§ DATA FOR PROCESSING
>> begin

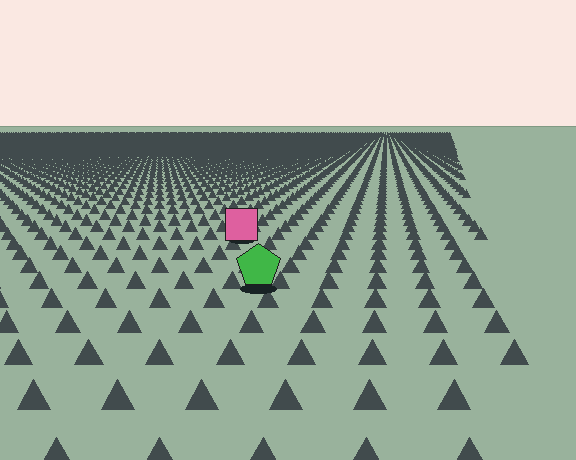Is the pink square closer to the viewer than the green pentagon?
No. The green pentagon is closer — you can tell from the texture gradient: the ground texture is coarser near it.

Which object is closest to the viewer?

>> end
>> begin

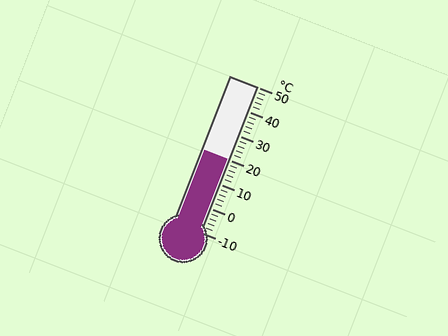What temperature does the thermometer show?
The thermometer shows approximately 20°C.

>> end

Print everything from the line with "Is the pink" down to the line with "Which object is closest to the viewer?" in the entries above, both lines included and nothing more, without the pictures.

§ RESULT FOR THIS EXERCISE
Is the pink square closer to the viewer than the green pentagon?
No. The green pentagon is closer — you can tell from the texture gradient: the ground texture is coarser near it.

Which object is closest to the viewer?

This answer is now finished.